● Request: Retype, word for word, the lines between the ones holding "List all objects from largest to smallest." and "Which point is", inclusive; pictures stay out of the copy.

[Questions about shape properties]
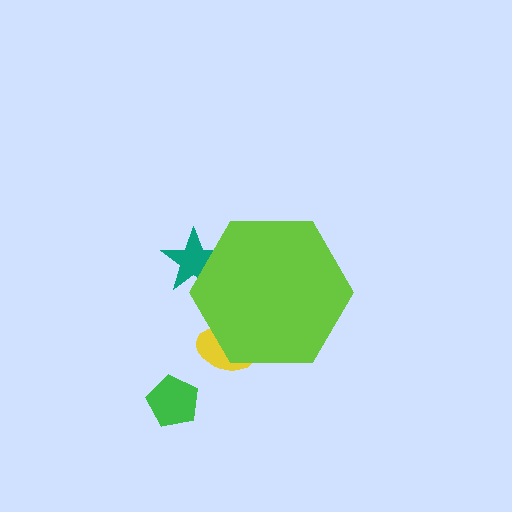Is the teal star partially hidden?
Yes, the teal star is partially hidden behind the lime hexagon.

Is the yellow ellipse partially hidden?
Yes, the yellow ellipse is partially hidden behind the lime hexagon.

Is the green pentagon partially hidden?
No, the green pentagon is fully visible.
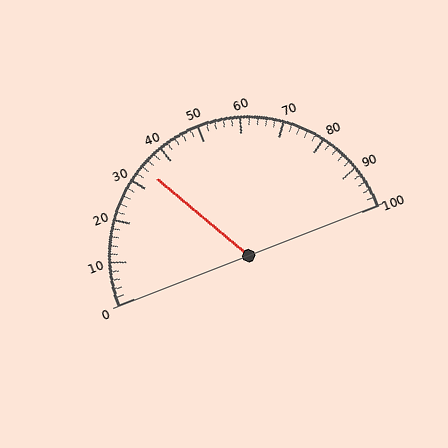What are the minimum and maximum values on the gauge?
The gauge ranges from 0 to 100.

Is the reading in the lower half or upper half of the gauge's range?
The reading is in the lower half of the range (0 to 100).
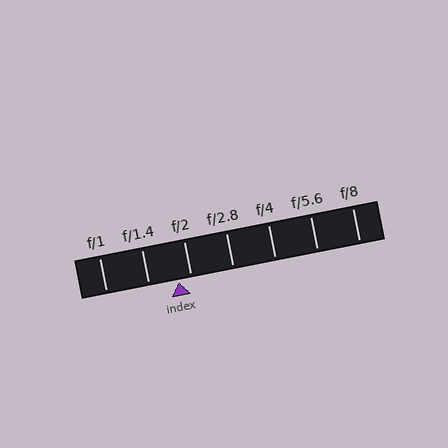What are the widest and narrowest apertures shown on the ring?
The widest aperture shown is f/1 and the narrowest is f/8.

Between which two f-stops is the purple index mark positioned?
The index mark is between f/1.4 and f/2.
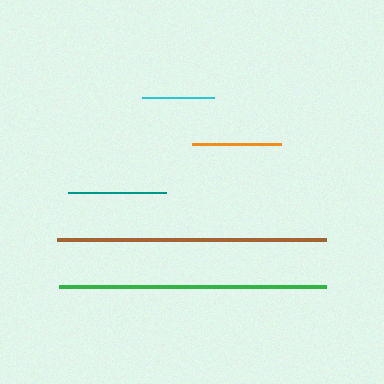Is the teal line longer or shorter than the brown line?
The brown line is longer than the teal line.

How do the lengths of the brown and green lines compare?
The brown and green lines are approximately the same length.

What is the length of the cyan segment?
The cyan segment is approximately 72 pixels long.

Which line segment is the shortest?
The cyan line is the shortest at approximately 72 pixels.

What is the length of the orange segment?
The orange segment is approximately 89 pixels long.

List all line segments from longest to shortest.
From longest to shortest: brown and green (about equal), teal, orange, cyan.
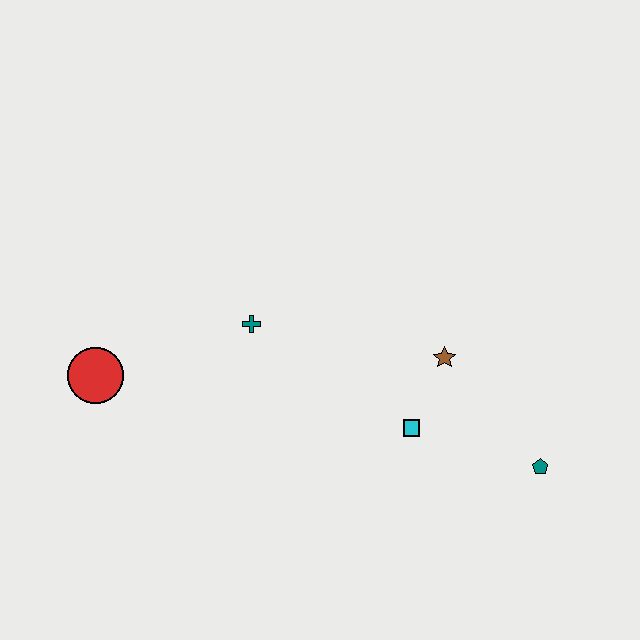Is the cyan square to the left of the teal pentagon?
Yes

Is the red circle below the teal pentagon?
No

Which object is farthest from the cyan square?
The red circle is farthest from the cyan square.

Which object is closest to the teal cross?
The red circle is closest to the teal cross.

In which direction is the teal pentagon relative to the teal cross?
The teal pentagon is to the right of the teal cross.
* * *
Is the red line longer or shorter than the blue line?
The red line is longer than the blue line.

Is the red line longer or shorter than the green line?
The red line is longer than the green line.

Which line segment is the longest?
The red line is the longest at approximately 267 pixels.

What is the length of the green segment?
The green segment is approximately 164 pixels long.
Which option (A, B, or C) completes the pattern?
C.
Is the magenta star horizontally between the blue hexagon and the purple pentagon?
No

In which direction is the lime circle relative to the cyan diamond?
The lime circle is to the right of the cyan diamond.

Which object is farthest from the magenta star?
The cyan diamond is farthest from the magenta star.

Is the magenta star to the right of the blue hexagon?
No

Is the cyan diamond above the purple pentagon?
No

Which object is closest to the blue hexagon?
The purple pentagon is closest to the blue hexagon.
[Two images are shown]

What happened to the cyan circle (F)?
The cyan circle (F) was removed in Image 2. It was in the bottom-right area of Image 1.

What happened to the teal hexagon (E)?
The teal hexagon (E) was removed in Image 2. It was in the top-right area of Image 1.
--
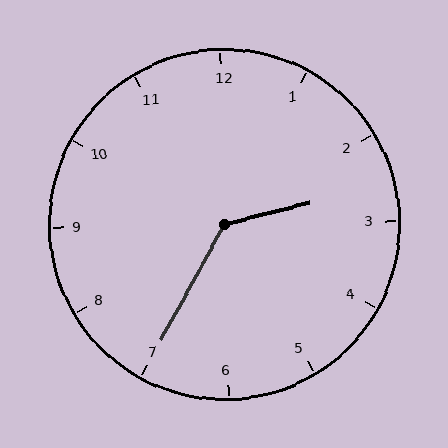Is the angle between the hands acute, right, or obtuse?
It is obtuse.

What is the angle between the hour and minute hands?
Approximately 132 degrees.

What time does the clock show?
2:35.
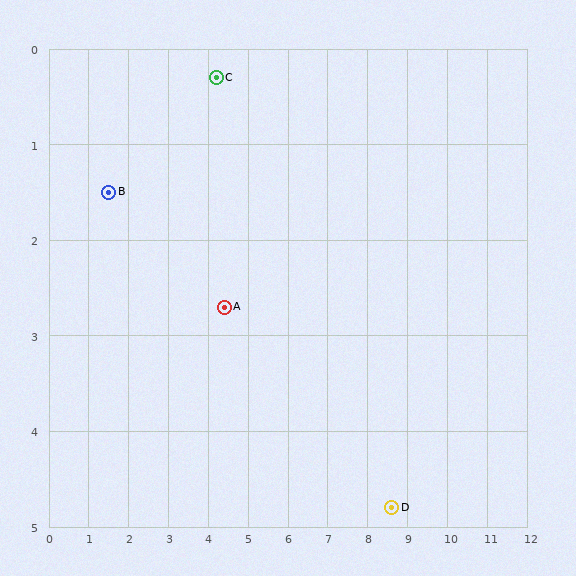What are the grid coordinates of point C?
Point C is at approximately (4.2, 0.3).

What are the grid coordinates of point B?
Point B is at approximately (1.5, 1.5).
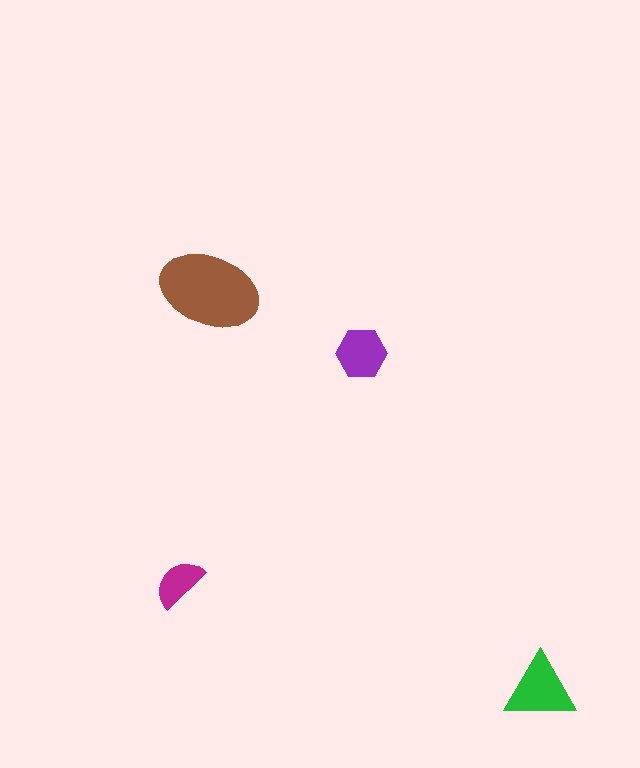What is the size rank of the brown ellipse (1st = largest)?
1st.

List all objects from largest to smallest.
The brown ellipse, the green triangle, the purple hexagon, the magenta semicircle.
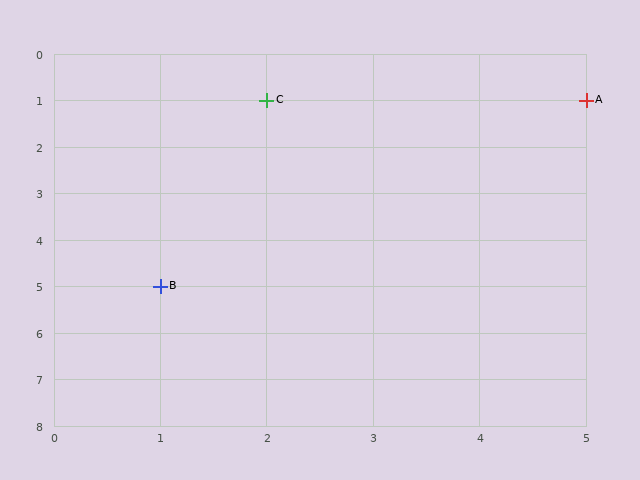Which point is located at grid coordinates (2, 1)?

● Exercise response:
List all objects from largest to smallest.
The brown ellipse, the green triangle, the purple hexagon, the magenta semicircle.
Which point is located at grid coordinates (2, 1)?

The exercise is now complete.